Stored data:
━━━━━━━━━━━━━━━━━━━━

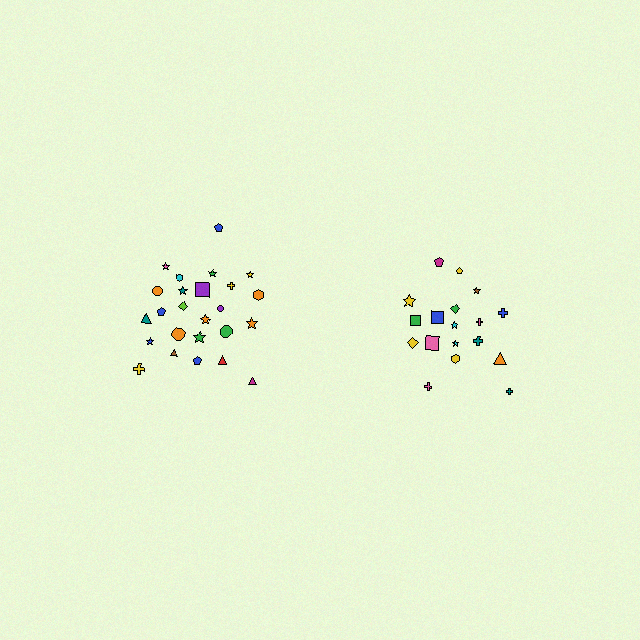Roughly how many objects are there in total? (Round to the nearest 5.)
Roughly 45 objects in total.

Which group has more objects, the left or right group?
The left group.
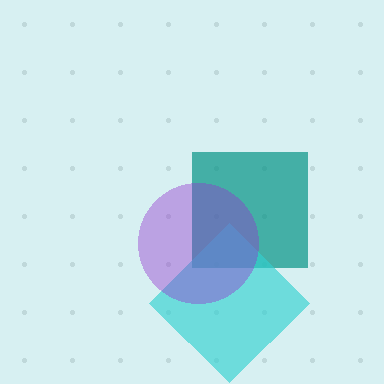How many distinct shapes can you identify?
There are 3 distinct shapes: a teal square, a cyan diamond, a purple circle.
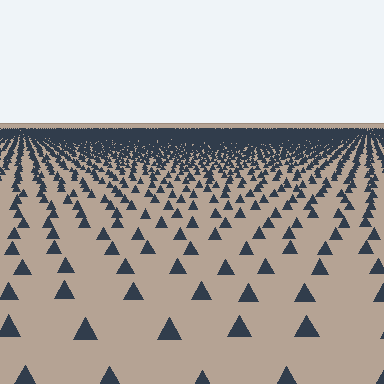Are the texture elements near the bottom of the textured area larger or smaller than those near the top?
Larger. Near the bottom, elements are closer to the viewer and appear at a bigger on-screen size.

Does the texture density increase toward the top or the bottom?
Density increases toward the top.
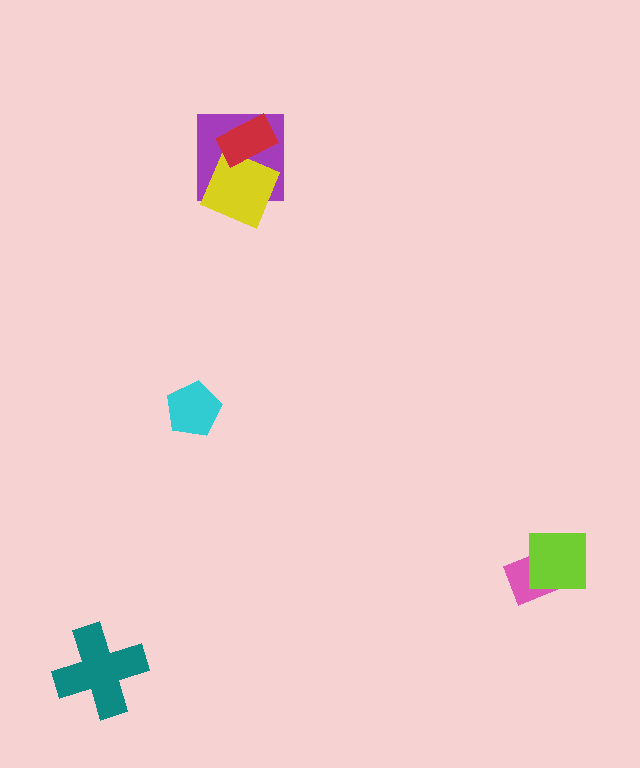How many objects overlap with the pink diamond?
1 object overlaps with the pink diamond.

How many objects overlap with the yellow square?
2 objects overlap with the yellow square.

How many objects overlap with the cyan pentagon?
0 objects overlap with the cyan pentagon.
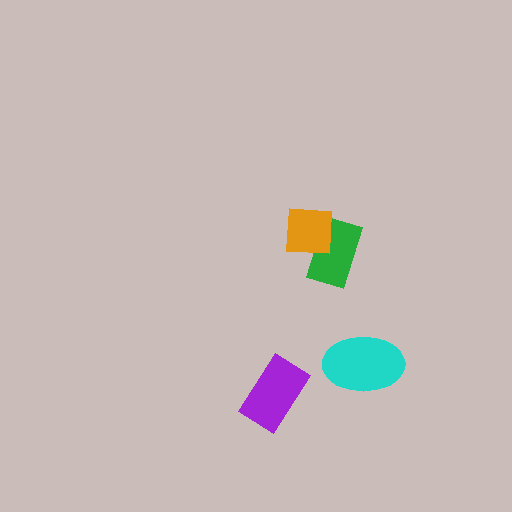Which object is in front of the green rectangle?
The orange square is in front of the green rectangle.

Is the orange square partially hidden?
No, no other shape covers it.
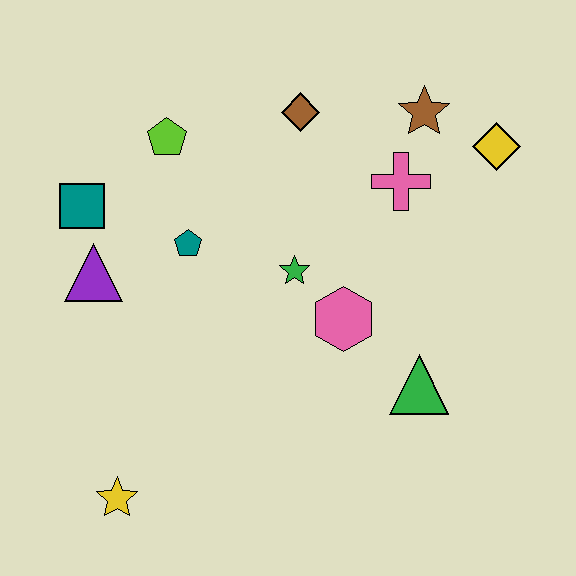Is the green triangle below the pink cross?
Yes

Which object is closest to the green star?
The pink hexagon is closest to the green star.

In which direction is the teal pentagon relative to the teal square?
The teal pentagon is to the right of the teal square.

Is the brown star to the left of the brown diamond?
No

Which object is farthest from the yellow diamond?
The yellow star is farthest from the yellow diamond.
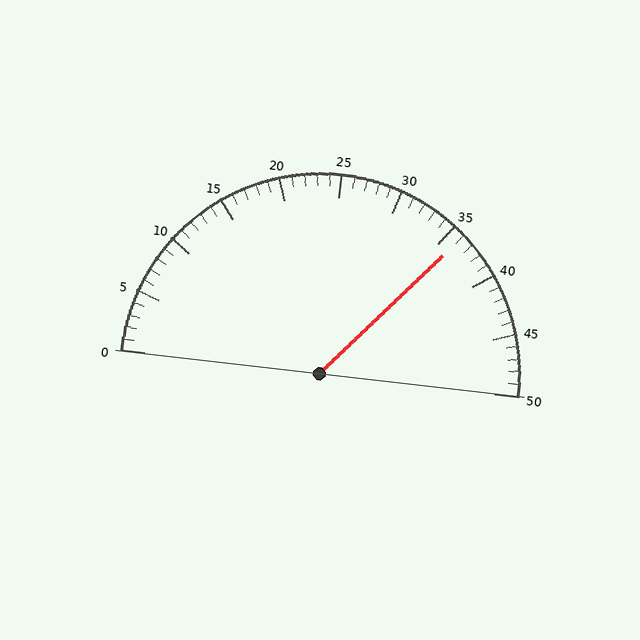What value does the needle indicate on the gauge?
The needle indicates approximately 36.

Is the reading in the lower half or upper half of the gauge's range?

━━━━━━━━━━━━━━━━━━━━

GIVEN REQUEST:
Copy out every line of the material above exactly, skipping the pictures.

SOLUTION:
Roughly how many objects are there in total? (Round to the nearest 5.)
Roughly 45 objects in total.

Which group has more objects, the left or right group?
The left group.
How many distinct shapes can you identify?
There are 3 distinct shapes: a teal square, a cyan diamond, a purple circle.
Are the texture elements near the bottom of the textured area larger or smaller than those near the top?
Larger. Near the bottom, elements are closer to the viewer and appear at a bigger on-screen size.

Does the texture density increase toward the top or the bottom?
Density increases toward the top.
How many objects overlap with the pink diamond?
1 object overlaps with the pink diamond.

How many objects overlap with the yellow square?
2 objects overlap with the yellow square.

How many objects overlap with the cyan pentagon?
0 objects overlap with the cyan pentagon.
Which object is in front of the green rectangle?
The orange square is in front of the green rectangle.

Is the orange square partially hidden?
No, no other shape covers it.
Is the green triangle below the pink cross?
Yes

Which object is closest to the green star?
The pink hexagon is closest to the green star.

In which direction is the teal pentagon relative to the teal square?
The teal pentagon is to the right of the teal square.

Is the brown star to the left of the brown diamond?
No

Which object is farthest from the yellow diamond?
The yellow star is farthest from the yellow diamond.
What value does the needle indicate on the gauge?
The needle indicates approximately 36.

Is the reading in the lower half or upper half of the gauge's range?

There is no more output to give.